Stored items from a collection
++++++++

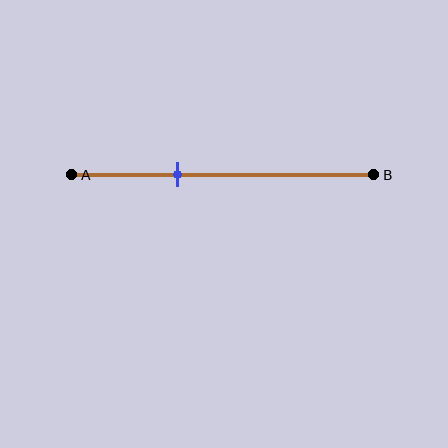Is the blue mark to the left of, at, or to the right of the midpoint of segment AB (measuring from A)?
The blue mark is to the left of the midpoint of segment AB.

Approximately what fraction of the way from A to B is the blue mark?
The blue mark is approximately 35% of the way from A to B.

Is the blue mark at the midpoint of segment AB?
No, the mark is at about 35% from A, not at the 50% midpoint.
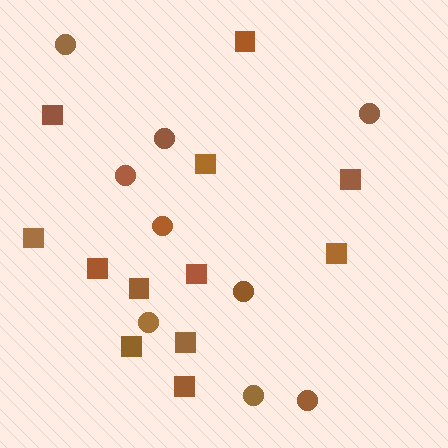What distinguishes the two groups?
There are 2 groups: one group of circles (9) and one group of squares (12).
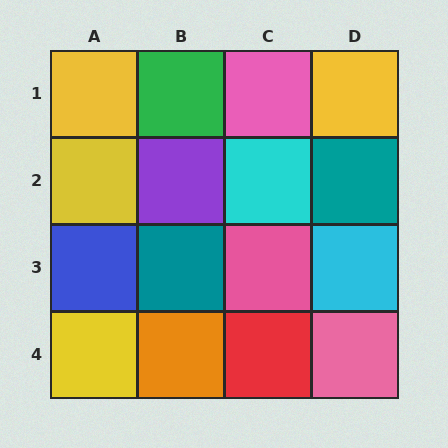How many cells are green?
1 cell is green.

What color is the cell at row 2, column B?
Purple.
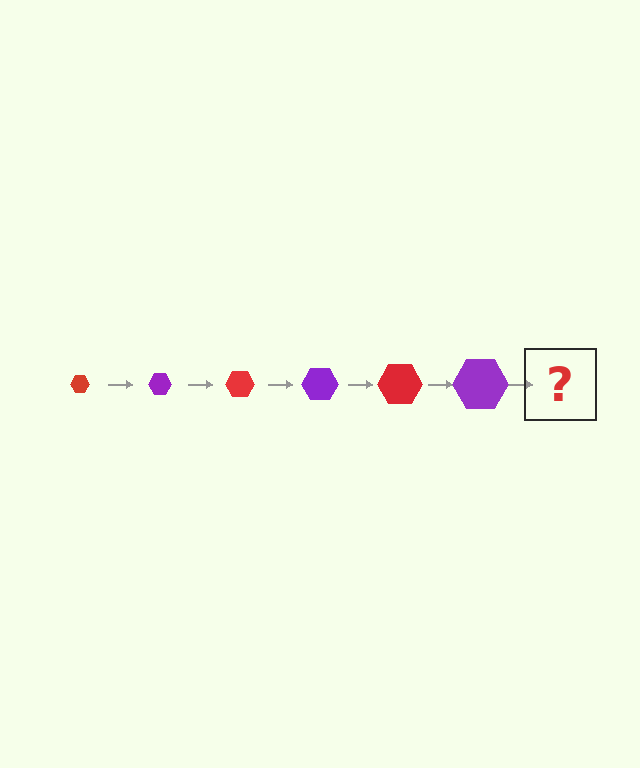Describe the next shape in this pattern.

++++++++

** Problem **
Reproduce the data above line for line, excluding every picture.

** Result below **
Is the blue mark to the left of, at, or to the right of the midpoint of segment AB (measuring from A)?
The blue mark is to the left of the midpoint of segment AB.

Approximately what fraction of the way from A to B is the blue mark?
The blue mark is approximately 35% of the way from A to B.

Is the blue mark at the midpoint of segment AB?
No, the mark is at about 35% from A, not at the 50% midpoint.
What distinguishes the two groups?
There are 2 groups: one group of circles (9) and one group of squares (12).
How many cells are green?
1 cell is green.

What color is the cell at row 2, column B?
Purple.
Describe the next shape in this pattern.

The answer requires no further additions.